__Directions for this task__.
Copy out, unchanged, the entries below from the "In which direction" line to the final line. Omit pictures.

__Data for the task__.
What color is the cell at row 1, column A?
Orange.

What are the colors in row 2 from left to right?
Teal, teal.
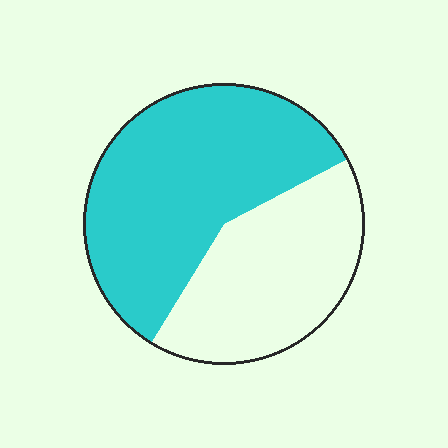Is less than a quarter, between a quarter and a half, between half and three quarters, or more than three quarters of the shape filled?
Between half and three quarters.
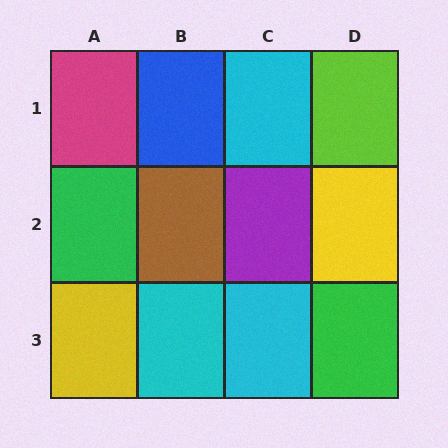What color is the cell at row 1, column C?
Cyan.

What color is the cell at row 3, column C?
Cyan.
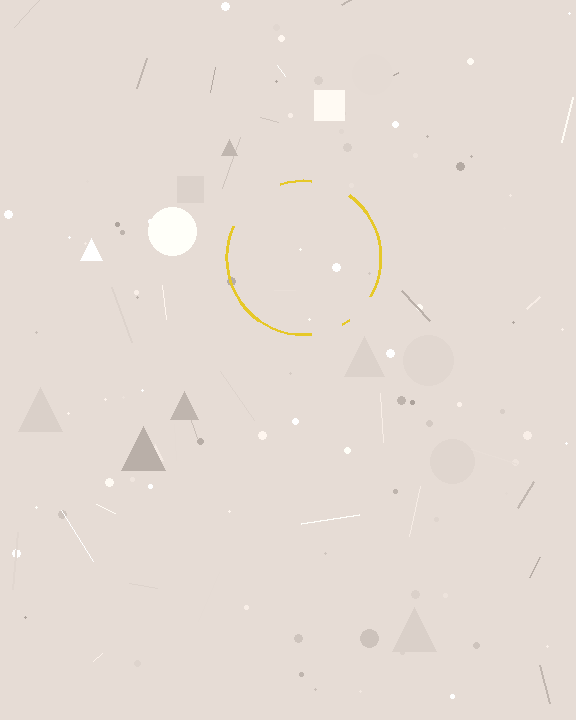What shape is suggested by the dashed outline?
The dashed outline suggests a circle.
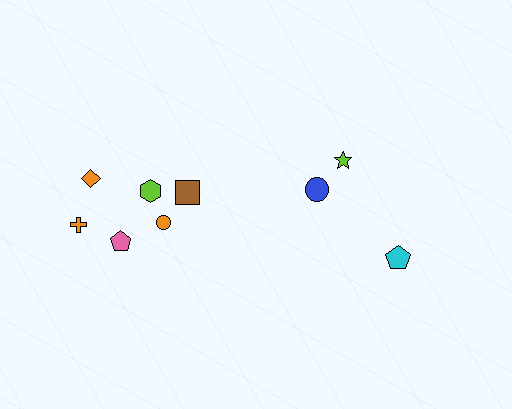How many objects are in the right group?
There are 3 objects.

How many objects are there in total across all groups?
There are 9 objects.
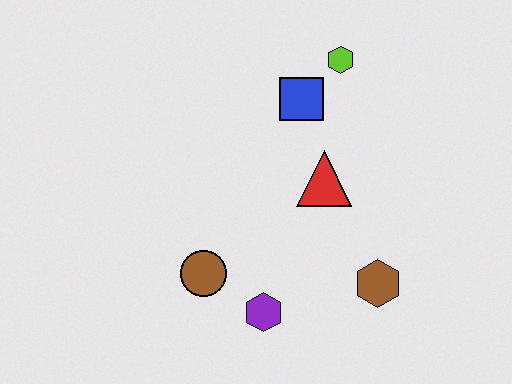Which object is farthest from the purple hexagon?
The lime hexagon is farthest from the purple hexagon.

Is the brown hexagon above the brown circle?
No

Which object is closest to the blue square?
The lime hexagon is closest to the blue square.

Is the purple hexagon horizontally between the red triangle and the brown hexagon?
No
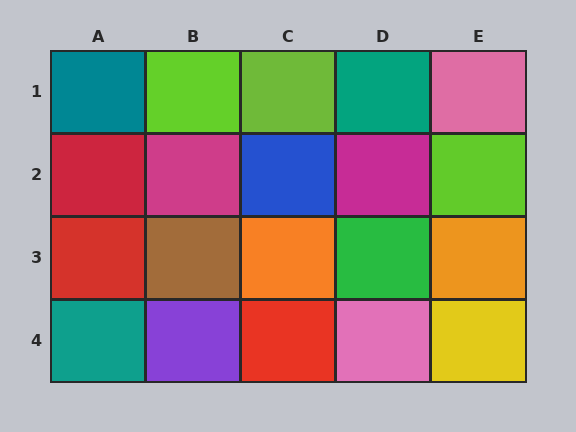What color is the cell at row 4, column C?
Red.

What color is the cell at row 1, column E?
Pink.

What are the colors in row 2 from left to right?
Red, magenta, blue, magenta, lime.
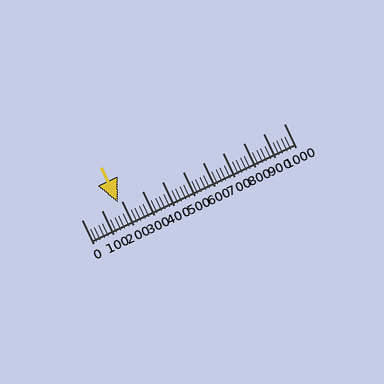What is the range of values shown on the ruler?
The ruler shows values from 0 to 1000.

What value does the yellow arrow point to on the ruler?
The yellow arrow points to approximately 181.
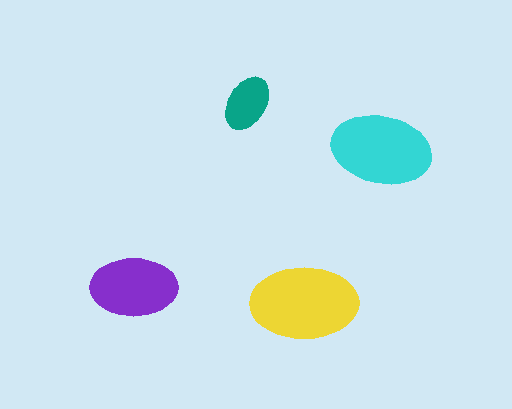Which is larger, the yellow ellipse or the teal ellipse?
The yellow one.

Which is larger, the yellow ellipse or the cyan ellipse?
The yellow one.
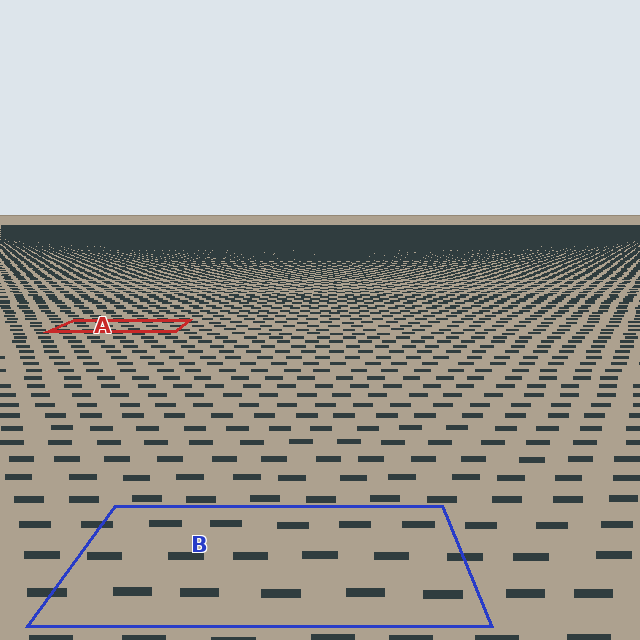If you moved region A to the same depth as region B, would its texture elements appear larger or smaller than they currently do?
They would appear larger. At a closer depth, the same texture elements are projected at a bigger on-screen size.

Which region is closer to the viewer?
Region B is closer. The texture elements there are larger and more spread out.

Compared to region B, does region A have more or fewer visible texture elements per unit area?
Region A has more texture elements per unit area — they are packed more densely because it is farther away.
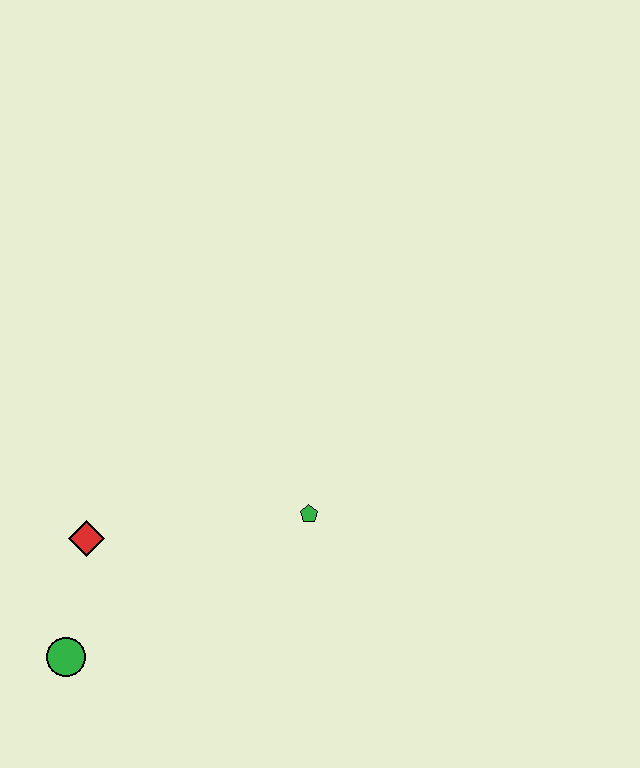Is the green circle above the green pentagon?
No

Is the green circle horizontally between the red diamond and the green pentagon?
No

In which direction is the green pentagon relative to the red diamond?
The green pentagon is to the right of the red diamond.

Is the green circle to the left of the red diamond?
Yes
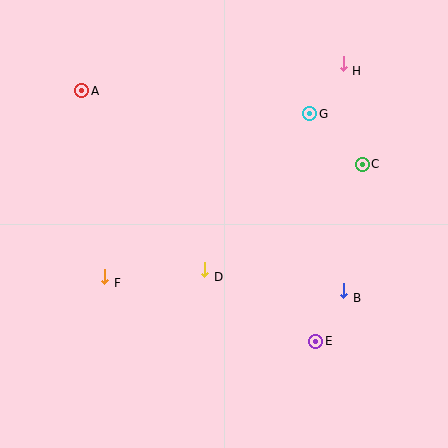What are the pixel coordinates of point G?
Point G is at (310, 114).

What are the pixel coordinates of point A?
Point A is at (82, 91).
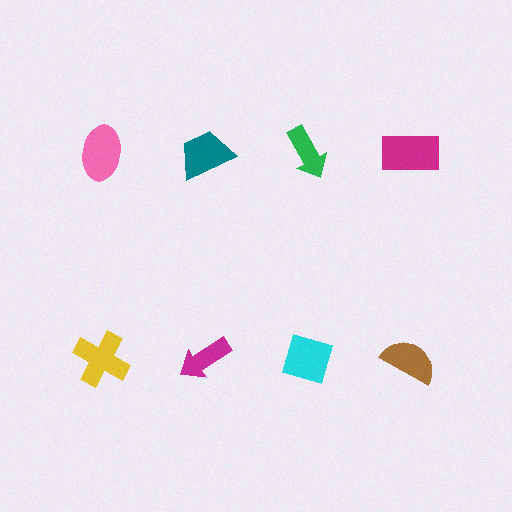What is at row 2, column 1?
A yellow cross.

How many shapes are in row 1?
4 shapes.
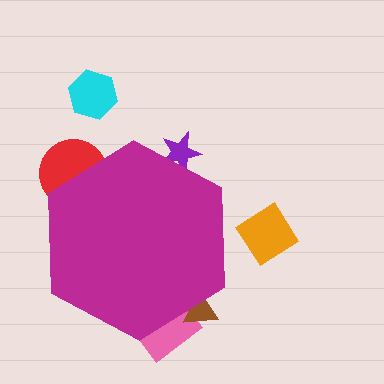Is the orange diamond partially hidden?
No, the orange diamond is fully visible.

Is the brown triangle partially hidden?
Yes, the brown triangle is partially hidden behind the magenta hexagon.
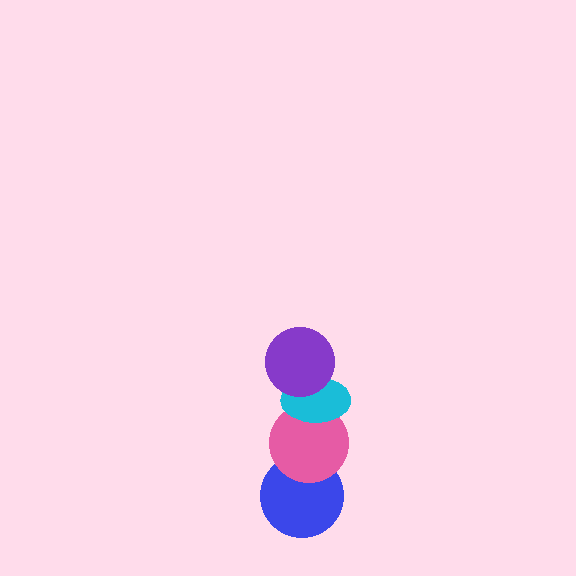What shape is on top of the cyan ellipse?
The purple circle is on top of the cyan ellipse.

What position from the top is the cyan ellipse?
The cyan ellipse is 2nd from the top.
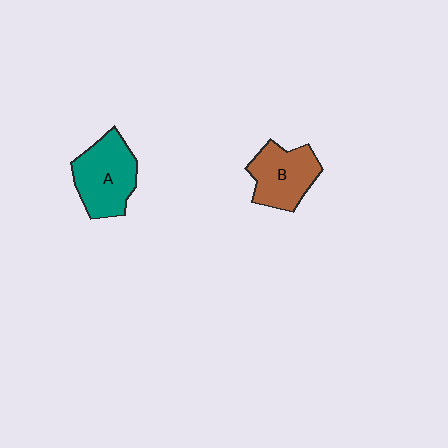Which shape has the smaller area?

__Solution for this task__.
In which direction is the green pentagon relative to the red diamond?
The green pentagon is to the right of the red diamond.

Is the green circle to the left of the red diamond?
Yes
What are the pixel coordinates of point G?
Point G is at (310, 114).

What are the pixel coordinates of point A?
Point A is at (82, 91).
What is at row 2, column 1?
A yellow cross.

How many shapes are in row 1?
4 shapes.
Is the orange diamond partially hidden?
No, the orange diamond is fully visible.

Is the brown triangle partially hidden?
Yes, the brown triangle is partially hidden behind the magenta hexagon.
What shape is on top of the cyan ellipse?
The purple circle is on top of the cyan ellipse.

What position from the top is the cyan ellipse?
The cyan ellipse is 2nd from the top.
Which shape has the smaller area?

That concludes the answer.